Goal: Reproduce every line of the material below, but drop the pictures.

Input material:
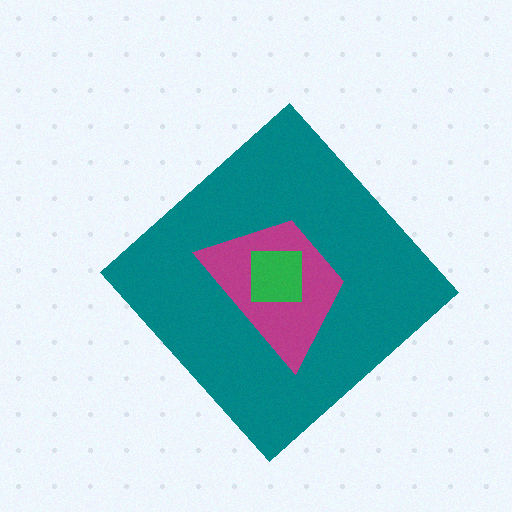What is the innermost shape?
The green square.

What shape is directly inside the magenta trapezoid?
The green square.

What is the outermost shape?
The teal diamond.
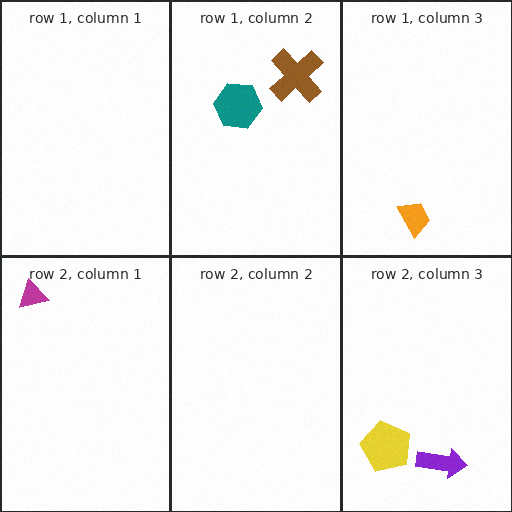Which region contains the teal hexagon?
The row 1, column 2 region.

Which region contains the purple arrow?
The row 2, column 3 region.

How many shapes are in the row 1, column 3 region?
1.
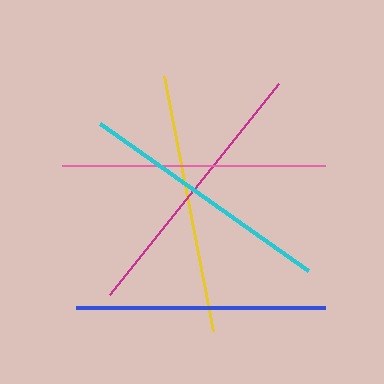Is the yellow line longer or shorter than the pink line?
The pink and yellow lines are approximately the same length (about 263 and 260 pixels).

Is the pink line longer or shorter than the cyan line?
The pink and cyan lines are approximately the same length (about 263 and 254 pixels).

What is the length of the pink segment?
The pink segment is approximately 263 pixels long.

Answer to this task:
What is the innermost shape?
The green square.

What shape is directly inside the magenta trapezoid?
The green square.

What is the outermost shape?
The teal diamond.
Which region contains the teal hexagon?
The row 1, column 2 region.

Which region contains the purple arrow?
The row 2, column 3 region.

How many shapes are in the row 1, column 3 region?
1.
Is the yellow line longer or shorter than the pink line?
The pink and yellow lines are approximately the same length (about 263 and 260 pixels).

Is the pink line longer or shorter than the cyan line?
The pink and cyan lines are approximately the same length (about 263 and 254 pixels).

What is the length of the pink segment?
The pink segment is approximately 263 pixels long.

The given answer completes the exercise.